#### [Work required]
Pictures are not part of the copy; repeat everything else in the records exactly.

#### [Provided records]

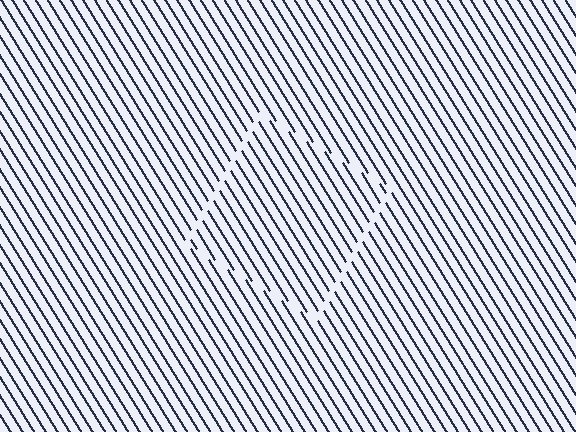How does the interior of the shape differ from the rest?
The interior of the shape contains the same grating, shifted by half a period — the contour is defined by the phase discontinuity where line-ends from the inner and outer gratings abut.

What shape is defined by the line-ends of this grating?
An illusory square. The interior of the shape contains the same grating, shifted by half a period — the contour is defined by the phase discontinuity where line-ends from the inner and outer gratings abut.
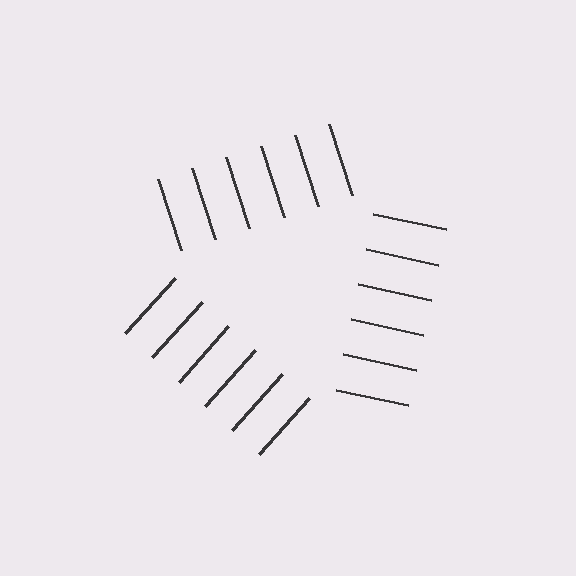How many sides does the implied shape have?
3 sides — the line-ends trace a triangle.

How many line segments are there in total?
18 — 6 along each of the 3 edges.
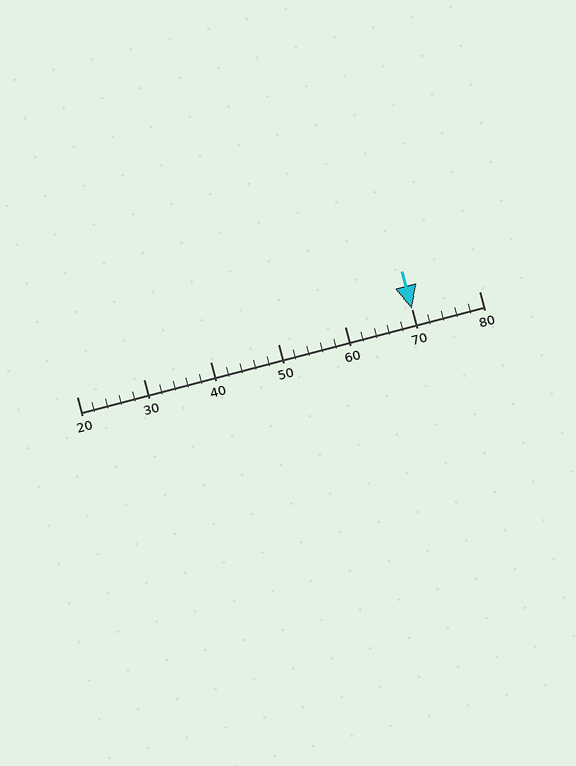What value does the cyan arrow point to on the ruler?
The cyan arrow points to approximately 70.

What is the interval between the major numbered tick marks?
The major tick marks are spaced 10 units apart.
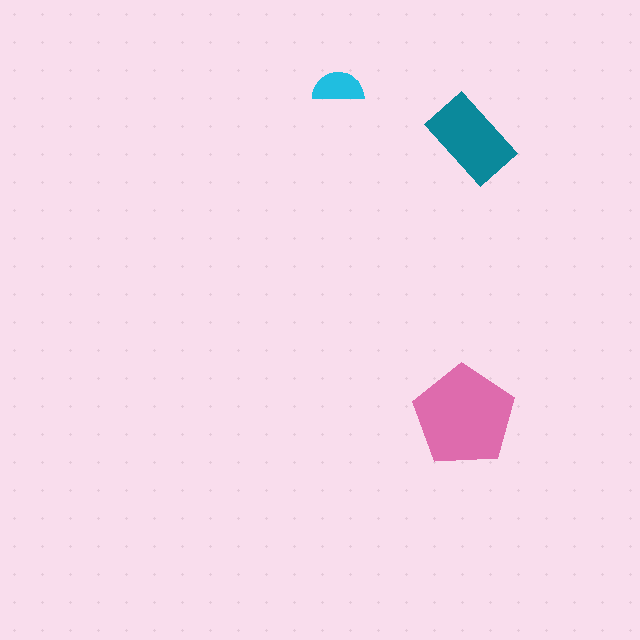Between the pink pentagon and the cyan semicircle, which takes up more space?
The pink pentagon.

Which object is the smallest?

#### [Reply]
How does the interior of the shape differ from the rest?
The interior of the shape contains the same grating, shifted by half a period — the contour is defined by the phase discontinuity where line-ends from the inner and outer gratings abut.

What shape is defined by the line-ends of this grating?
An illusory square. The interior of the shape contains the same grating, shifted by half a period — the contour is defined by the phase discontinuity where line-ends from the inner and outer gratings abut.
How many sides does the implied shape have?
3 sides — the line-ends trace a triangle.

How many line segments are there in total?
18 — 6 along each of the 3 edges.
What value does the cyan arrow point to on the ruler?
The cyan arrow points to approximately 70.

What is the interval between the major numbered tick marks?
The major tick marks are spaced 10 units apart.
Between the pink pentagon and the cyan semicircle, which takes up more space?
The pink pentagon.

Which object is the smallest?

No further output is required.